▶ [WHAT YOU NEED TO DO]: Omit all pictures. Quote only the lines from the one with "Which object is farthest" through the end of the material below.

━━━━━━━━━━━━━━━━━━━━

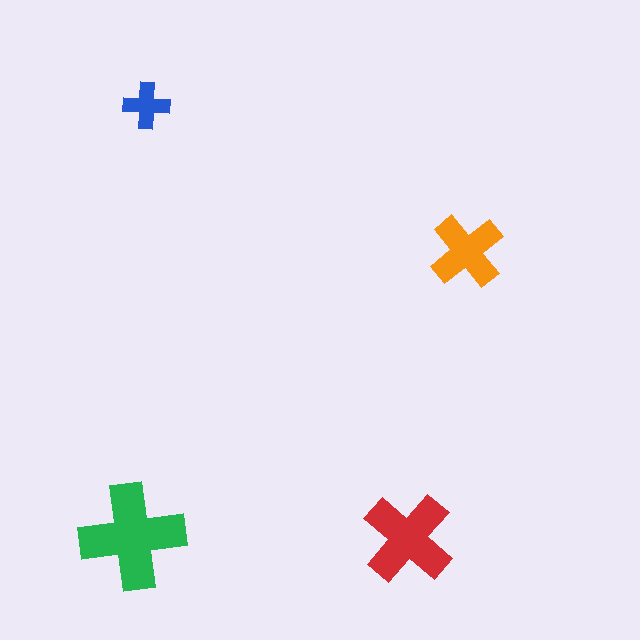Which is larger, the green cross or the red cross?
The green one.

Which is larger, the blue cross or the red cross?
The red one.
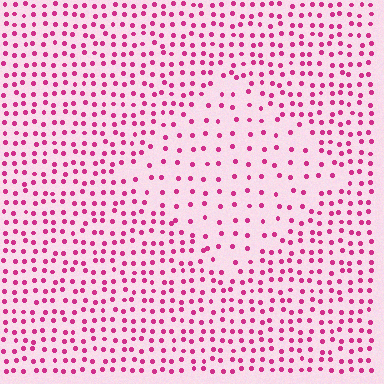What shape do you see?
I see a diamond.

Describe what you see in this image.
The image contains small magenta elements arranged at two different densities. A diamond-shaped region is visible where the elements are less densely packed than the surrounding area.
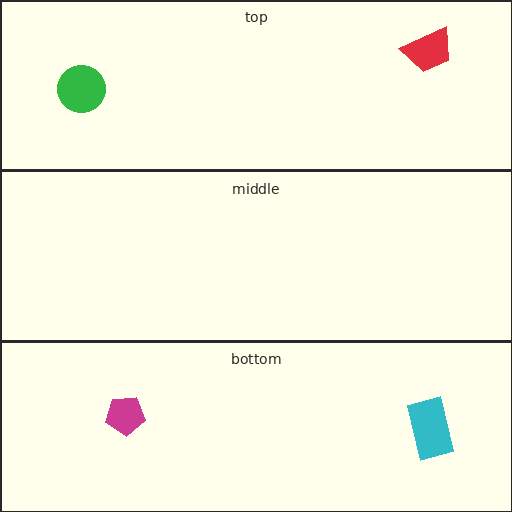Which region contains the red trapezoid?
The top region.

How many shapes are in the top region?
2.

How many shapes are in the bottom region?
2.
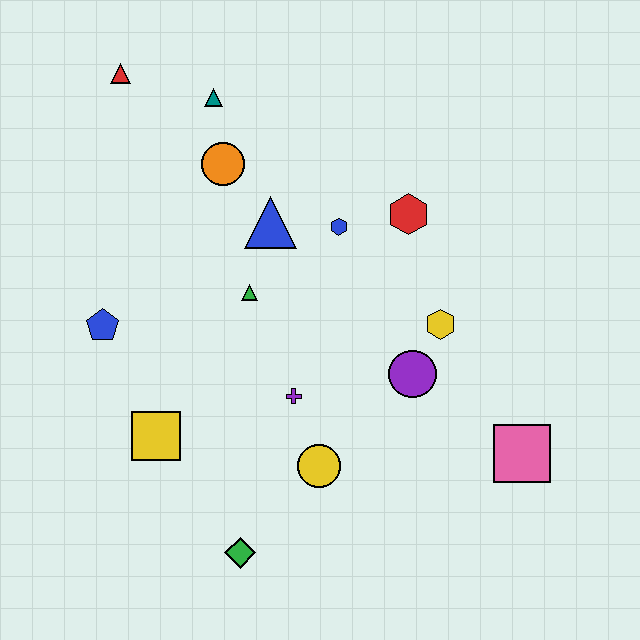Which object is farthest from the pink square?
The red triangle is farthest from the pink square.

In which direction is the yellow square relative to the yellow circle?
The yellow square is to the left of the yellow circle.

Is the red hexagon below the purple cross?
No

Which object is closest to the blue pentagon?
The yellow square is closest to the blue pentagon.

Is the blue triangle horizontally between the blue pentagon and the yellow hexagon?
Yes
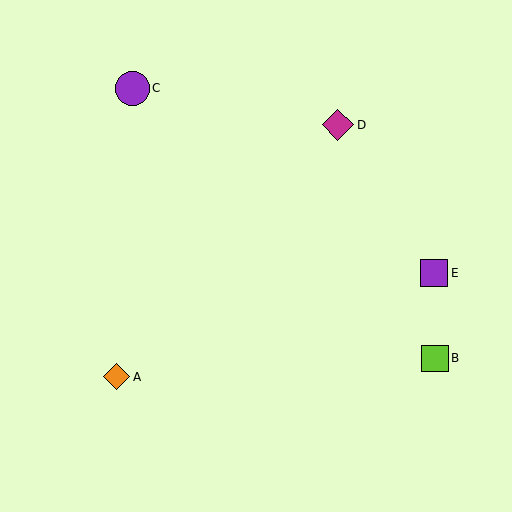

━━━━━━━━━━━━━━━━━━━━

▶ [TASK ANSWER]:
Which object is farthest from the pink square?
The red triangle is farthest from the pink square.

In which direction is the yellow square relative to the yellow circle?
The yellow square is to the left of the yellow circle.

Is the red hexagon below the purple cross?
No

Which object is closest to the blue pentagon?
The yellow square is closest to the blue pentagon.

Is the blue triangle horizontally between the blue pentagon and the yellow hexagon?
Yes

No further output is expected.